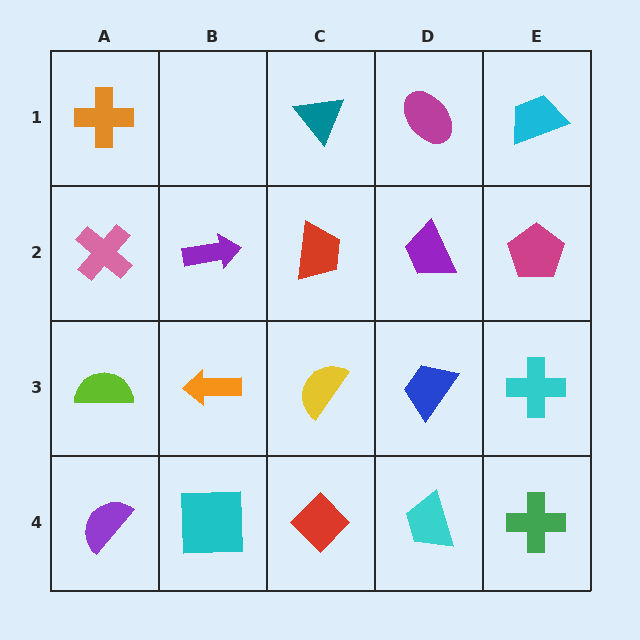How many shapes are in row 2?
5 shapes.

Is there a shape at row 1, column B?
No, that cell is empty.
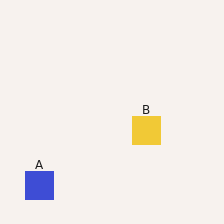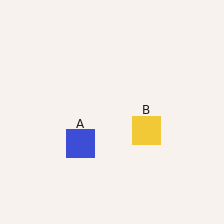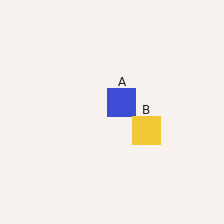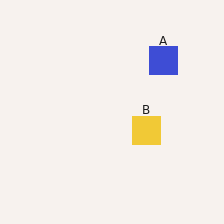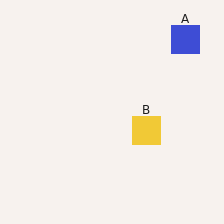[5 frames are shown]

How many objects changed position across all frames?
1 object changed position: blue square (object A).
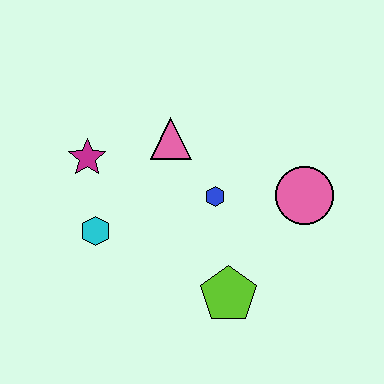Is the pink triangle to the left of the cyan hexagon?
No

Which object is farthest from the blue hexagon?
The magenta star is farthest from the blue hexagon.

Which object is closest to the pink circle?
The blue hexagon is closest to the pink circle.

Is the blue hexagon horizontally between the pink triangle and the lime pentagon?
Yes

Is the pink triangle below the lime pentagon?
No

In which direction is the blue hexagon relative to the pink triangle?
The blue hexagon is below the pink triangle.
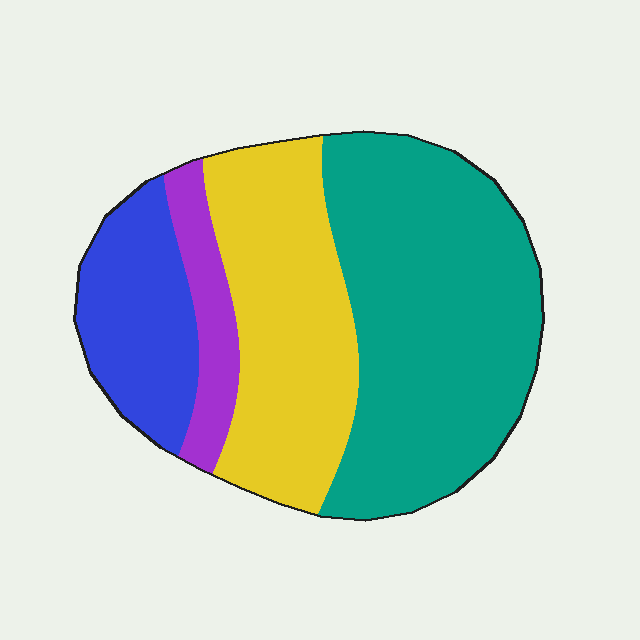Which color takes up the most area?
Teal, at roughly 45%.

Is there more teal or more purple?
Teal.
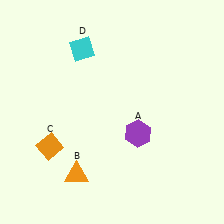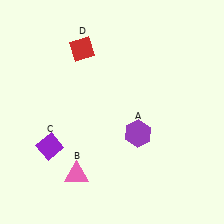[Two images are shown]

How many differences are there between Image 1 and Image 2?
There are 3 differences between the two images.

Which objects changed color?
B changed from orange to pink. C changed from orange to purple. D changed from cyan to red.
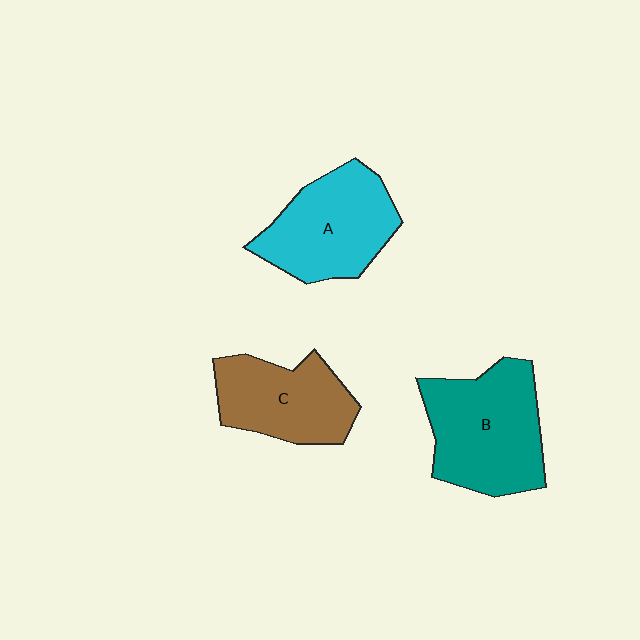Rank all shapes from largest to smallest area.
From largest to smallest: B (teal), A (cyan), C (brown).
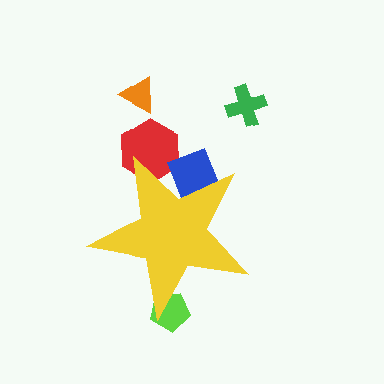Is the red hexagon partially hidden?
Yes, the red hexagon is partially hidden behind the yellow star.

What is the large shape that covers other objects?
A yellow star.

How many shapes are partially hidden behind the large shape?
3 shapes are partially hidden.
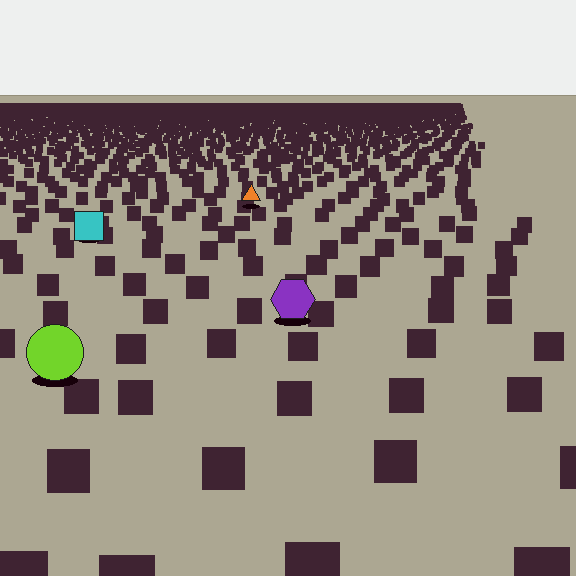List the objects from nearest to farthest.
---------------
--- What is asked ---
Word for word, quote the lines above. Omit the pictures.

--- Correct answer ---
How many shapes are in row 2?
5 shapes.

Is there a shape at row 1, column B?
No, that cell is empty.
[5 frames are shown]

How many objects changed position across all frames?
1 object changed position: blue square (object A).
Is the pink triangle to the left of the cyan hexagon?
No

Which object is farthest from the blue hexagon?
The magenta star is farthest from the blue hexagon.

Which object is closest to the pink circle?
The blue hexagon is closest to the pink circle.

Is the blue hexagon horizontally between the pink triangle and the lime pentagon?
Yes

Is the pink triangle below the lime pentagon?
No

In which direction is the blue hexagon relative to the pink triangle?
The blue hexagon is below the pink triangle.
Which color takes up the most area?
Teal, at roughly 45%.

Is there more teal or more purple?
Teal.
[Two images are shown]

How many differences are there between Image 1 and Image 2?
There are 3 differences between the two images.

Which objects changed color?
B changed from orange to pink. C changed from orange to purple. D changed from cyan to red.
Rank all shapes from largest to smallest area.
From largest to smallest: B (teal), A (cyan), C (brown).
Is the red hexagon partially hidden?
Yes, the red hexagon is partially hidden behind the yellow star.

What is the large shape that covers other objects?
A yellow star.

How many shapes are partially hidden behind the large shape?
3 shapes are partially hidden.
List the objects from nearest to farthest.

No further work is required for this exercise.